What needs to be done ->
Can you quote the records below in full, word for word?

Record list ->
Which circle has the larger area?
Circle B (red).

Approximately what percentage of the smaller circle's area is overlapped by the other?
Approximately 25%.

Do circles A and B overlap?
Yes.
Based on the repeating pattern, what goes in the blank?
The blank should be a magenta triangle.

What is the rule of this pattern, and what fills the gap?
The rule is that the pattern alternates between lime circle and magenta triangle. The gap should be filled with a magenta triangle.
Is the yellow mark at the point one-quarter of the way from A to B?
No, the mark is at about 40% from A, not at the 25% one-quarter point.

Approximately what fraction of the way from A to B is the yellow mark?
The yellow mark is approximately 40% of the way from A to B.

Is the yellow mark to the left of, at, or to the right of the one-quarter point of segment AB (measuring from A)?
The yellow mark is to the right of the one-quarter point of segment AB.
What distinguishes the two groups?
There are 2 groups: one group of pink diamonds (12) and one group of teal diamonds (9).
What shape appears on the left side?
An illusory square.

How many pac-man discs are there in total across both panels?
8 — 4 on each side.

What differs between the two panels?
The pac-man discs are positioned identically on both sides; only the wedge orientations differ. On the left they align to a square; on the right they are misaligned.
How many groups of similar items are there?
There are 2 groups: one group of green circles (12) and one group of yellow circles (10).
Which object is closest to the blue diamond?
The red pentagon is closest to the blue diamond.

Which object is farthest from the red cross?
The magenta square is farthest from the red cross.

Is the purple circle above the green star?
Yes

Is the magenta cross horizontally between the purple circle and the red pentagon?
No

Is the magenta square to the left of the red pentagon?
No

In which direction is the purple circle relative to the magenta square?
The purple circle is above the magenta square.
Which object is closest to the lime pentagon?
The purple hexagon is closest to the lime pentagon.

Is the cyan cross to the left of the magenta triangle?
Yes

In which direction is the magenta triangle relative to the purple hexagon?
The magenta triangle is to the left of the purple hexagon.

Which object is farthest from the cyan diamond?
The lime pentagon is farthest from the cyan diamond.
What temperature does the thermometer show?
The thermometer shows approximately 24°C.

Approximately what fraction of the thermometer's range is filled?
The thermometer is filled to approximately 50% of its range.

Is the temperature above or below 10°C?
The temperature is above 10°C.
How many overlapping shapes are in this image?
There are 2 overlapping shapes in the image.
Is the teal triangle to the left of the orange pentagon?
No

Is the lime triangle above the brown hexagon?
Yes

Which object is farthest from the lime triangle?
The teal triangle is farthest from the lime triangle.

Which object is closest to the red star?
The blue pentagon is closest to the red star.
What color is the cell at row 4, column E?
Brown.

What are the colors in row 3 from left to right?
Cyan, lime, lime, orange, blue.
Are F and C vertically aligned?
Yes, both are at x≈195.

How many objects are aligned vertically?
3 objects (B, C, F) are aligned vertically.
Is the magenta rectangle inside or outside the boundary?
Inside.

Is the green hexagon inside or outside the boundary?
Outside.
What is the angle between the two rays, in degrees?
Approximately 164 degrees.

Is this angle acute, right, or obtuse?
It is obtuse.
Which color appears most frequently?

Correct output ->
Which circle has the larger area?
Circle B (red).

Approximately what percentage of the smaller circle's area is overlapped by the other?
Approximately 25%.

Do circles A and B overlap?
Yes.
Based on the repeating pattern, what goes in the blank?
The blank should be a magenta triangle.

What is the rule of this pattern, and what fills the gap?
The rule is that the pattern alternates between lime circle and magenta triangle. The gap should be filled with a magenta triangle.
Is the yellow mark at the point one-quarter of the way from A to B?
No, the mark is at about 40% from A, not at the 25% one-quarter point.

Approximately what fraction of the way from A to B is the yellow mark?
The yellow mark is approximately 40% of the way from A to B.

Is the yellow mark to the left of, at, or to the right of the one-quarter point of segment AB (measuring from A)?
The yellow mark is to the right of the one-quarter point of segment AB.
What distinguishes the two groups?
There are 2 groups: one group of pink diamonds (12) and one group of teal diamonds (9).
What shape appears on the left side?
An illusory square.

How many pac-man discs are there in total across both panels?
8 — 4 on each side.

What differs between the two panels?
The pac-man discs are positioned identically on both sides; only the wedge orientations differ. On the left they align to a square; on the right they are misaligned.
How many groups of similar items are there?
There are 2 groups: one group of green circles (12) and one group of yellow circles (10).
Which object is closest to the blue diamond?
The red pentagon is closest to the blue diamond.

Which object is farthest from the red cross?
The magenta square is farthest from the red cross.

Is the purple circle above the green star?
Yes

Is the magenta cross horizontally between the purple circle and the red pentagon?
No

Is the magenta square to the left of the red pentagon?
No

In which direction is the purple circle relative to the magenta square?
The purple circle is above the magenta square.
Which object is closest to the lime pentagon?
The purple hexagon is closest to the lime pentagon.

Is the cyan cross to the left of the magenta triangle?
Yes

In which direction is the magenta triangle relative to the purple hexagon?
The magenta triangle is to the left of the purple hexagon.

Which object is farthest from the cyan diamond?
The lime pentagon is farthest from the cyan diamond.
What temperature does the thermometer show?
The thermometer shows approximately 24°C.

Approximately what fraction of the thermometer's range is filled?
The thermometer is filled to approximately 50% of its range.

Is the temperature above or below 10°C?
The temperature is above 10°C.
How many overlapping shapes are in this image?
There are 2 overlapping shapes in the image.
Is the teal triangle to the left of the orange pentagon?
No

Is the lime triangle above the brown hexagon?
Yes

Which object is farthest from the lime triangle?
The teal triangle is farthest from the lime triangle.

Which object is closest to the red star?
The blue pentagon is closest to the red star.
What color is the cell at row 4, column E?
Brown.

What are the colors in row 3 from left to right?
Cyan, lime, lime, orange, blue.
Are F and C vertically aligned?
Yes, both are at x≈195.

How many objects are aligned vertically?
3 objects (B, C, F) are aligned vertically.
Is the magenta rectangle inside or outside the boundary?
Inside.

Is the green hexagon inside or outside the boundary?
Outside.
What is the angle between the two rays, in degrees?
Approximately 164 degrees.

Is this angle acute, right, or obtuse?
It is obtuse.
Which color appears most frequently?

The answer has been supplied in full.